(Records shown):
_ _ _ _ _
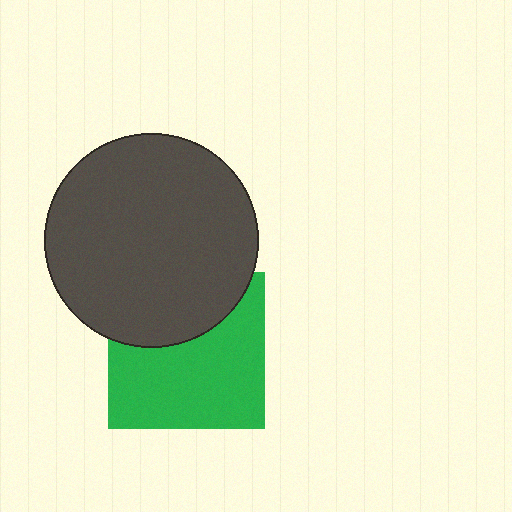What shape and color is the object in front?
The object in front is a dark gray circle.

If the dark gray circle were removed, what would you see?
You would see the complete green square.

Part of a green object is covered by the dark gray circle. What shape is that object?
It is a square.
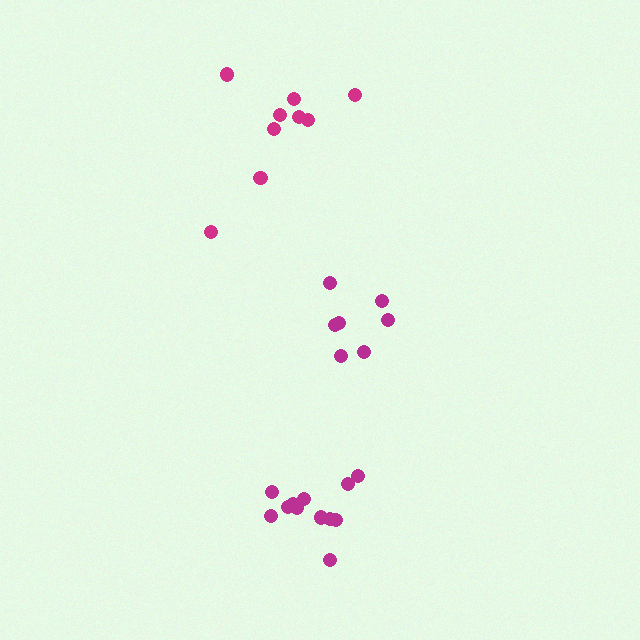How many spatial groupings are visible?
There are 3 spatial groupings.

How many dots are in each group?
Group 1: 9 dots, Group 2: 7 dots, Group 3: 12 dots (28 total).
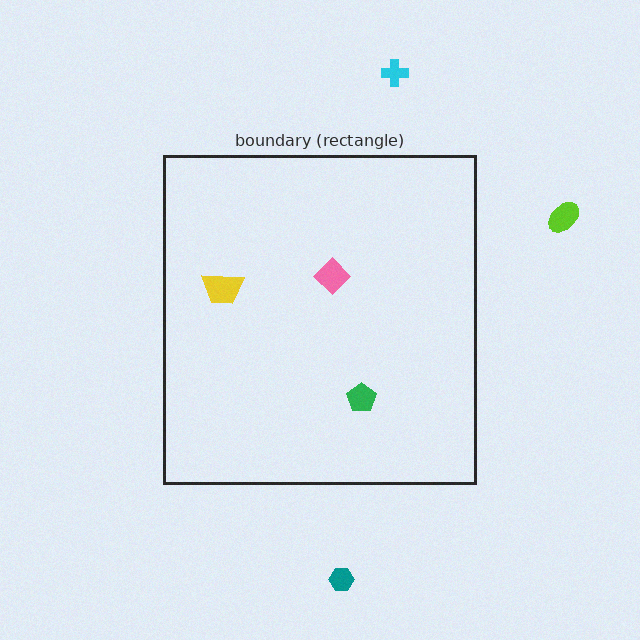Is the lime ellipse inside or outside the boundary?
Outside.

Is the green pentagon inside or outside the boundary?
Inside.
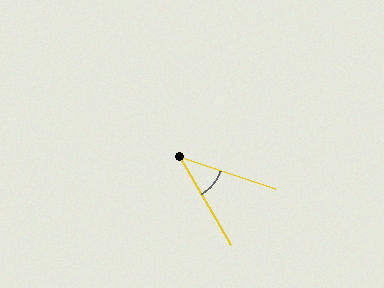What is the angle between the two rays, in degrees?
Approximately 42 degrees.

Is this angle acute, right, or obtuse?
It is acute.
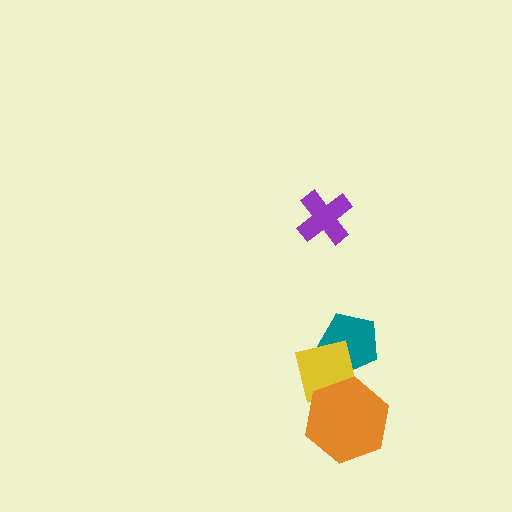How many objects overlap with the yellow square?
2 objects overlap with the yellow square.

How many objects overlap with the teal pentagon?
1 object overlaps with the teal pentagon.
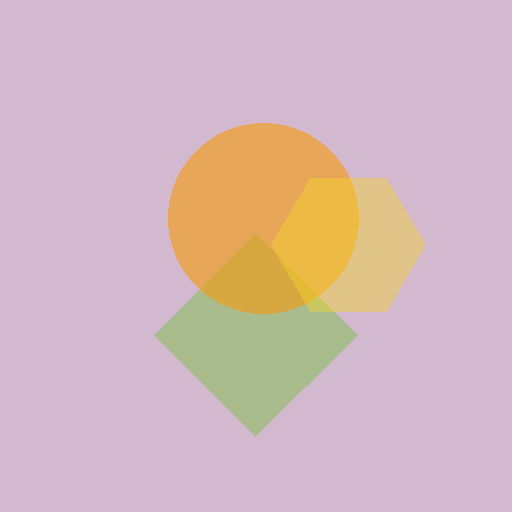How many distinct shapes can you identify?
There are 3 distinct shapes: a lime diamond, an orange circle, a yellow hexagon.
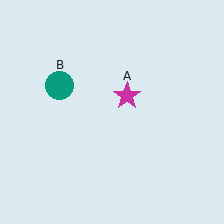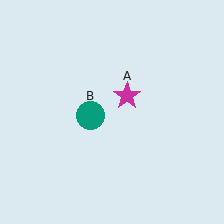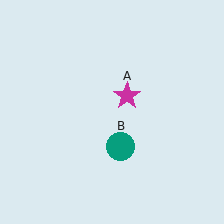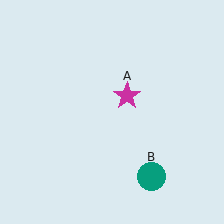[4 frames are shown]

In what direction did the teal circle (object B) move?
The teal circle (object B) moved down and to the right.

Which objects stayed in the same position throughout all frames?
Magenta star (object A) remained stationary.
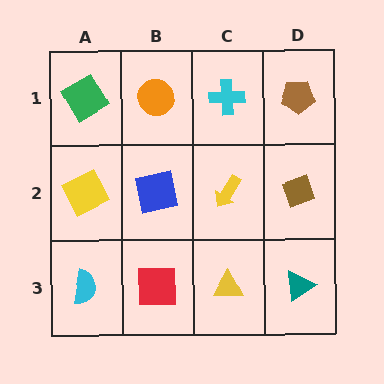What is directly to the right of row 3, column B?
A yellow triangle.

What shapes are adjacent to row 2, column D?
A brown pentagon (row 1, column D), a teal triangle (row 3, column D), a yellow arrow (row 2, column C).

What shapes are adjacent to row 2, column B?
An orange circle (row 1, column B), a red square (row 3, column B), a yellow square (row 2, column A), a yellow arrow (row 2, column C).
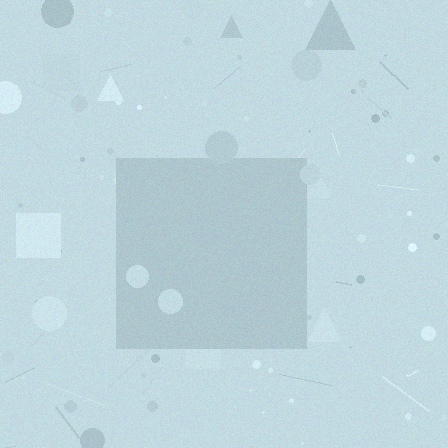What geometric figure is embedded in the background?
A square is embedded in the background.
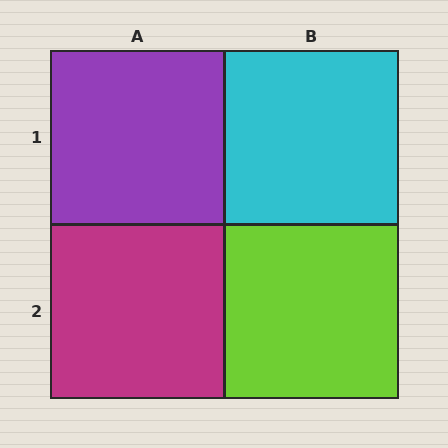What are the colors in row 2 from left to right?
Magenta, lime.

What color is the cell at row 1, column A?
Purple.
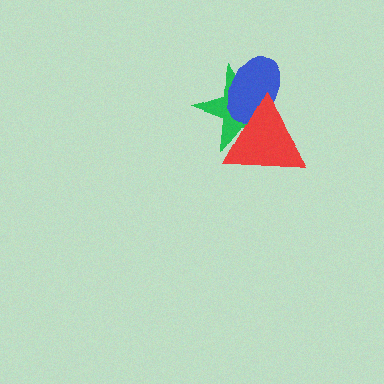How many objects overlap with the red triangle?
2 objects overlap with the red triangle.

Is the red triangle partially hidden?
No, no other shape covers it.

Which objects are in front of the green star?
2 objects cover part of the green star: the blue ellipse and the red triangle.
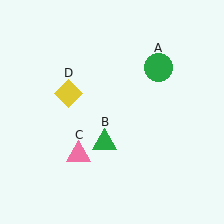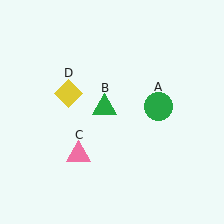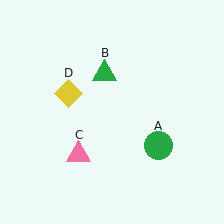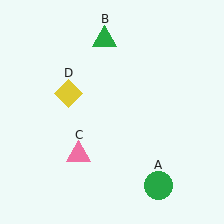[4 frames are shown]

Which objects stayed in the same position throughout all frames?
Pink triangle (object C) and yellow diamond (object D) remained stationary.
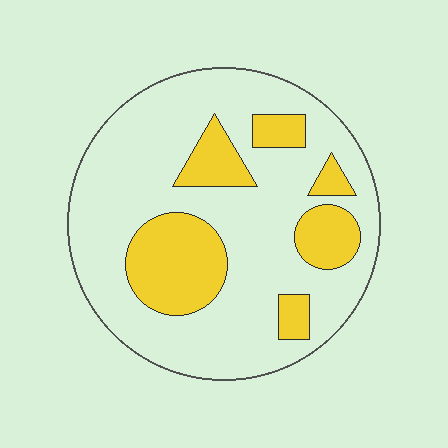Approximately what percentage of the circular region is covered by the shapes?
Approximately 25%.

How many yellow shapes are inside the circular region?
_ _ _ _ _
(What to produce): Copy all the data exactly as written, but skip any picture.

(Solved exercise):
What shape and color is the object in front?
The object in front is a dark gray circle.

If the dark gray circle were removed, what would you see?
You would see the complete green square.

Part of a green object is covered by the dark gray circle. What shape is that object?
It is a square.
How many spatial groupings are visible?
There are 3 spatial groupings.

How many dots are in each group?
Group 1: 9 dots, Group 2: 7 dots, Group 3: 12 dots (28 total).
Is the lime ellipse inside or outside the boundary?
Outside.

Is the green pentagon inside or outside the boundary?
Inside.
What is the angle between the two rays, in degrees?
Approximately 42 degrees.

Is this angle acute, right, or obtuse?
It is acute.
How many objects overlap with the yellow square?
2 objects overlap with the yellow square.

How many objects overlap with the teal pentagon?
1 object overlaps with the teal pentagon.
How many distinct shapes can you identify?
There are 3 distinct shapes: a lime diamond, an orange circle, a yellow hexagon.
[4 frames are shown]

In what direction did the teal circle (object B) move?
The teal circle (object B) moved down and to the right.

Which objects stayed in the same position throughout all frames?
Magenta star (object A) remained stationary.
What is directly to the right of row 3, column B?
A yellow triangle.

What shapes are adjacent to row 2, column D?
A brown pentagon (row 1, column D), a teal triangle (row 3, column D), a yellow arrow (row 2, column C).

What shapes are adjacent to row 2, column B?
An orange circle (row 1, column B), a red square (row 3, column B), a yellow square (row 2, column A), a yellow arrow (row 2, column C).
What geometric figure is embedded in the background?
A square is embedded in the background.
What are the colors in row 2 from left to right?
Magenta, lime.

What color is the cell at row 1, column A?
Purple.
How many objects overlap with the red triangle?
2 objects overlap with the red triangle.

Is the red triangle partially hidden?
No, no other shape covers it.

Which objects are in front of the green star?
2 objects cover part of the green star: the blue ellipse and the red triangle.
[4 frames are shown]

Which objects stayed in the same position throughout all frames?
Pink triangle (object C) and yellow diamond (object D) remained stationary.
Approximately what percentage of the circular region is covered by the shapes?
Approximately 25%.

How many yellow shapes are inside the circular region?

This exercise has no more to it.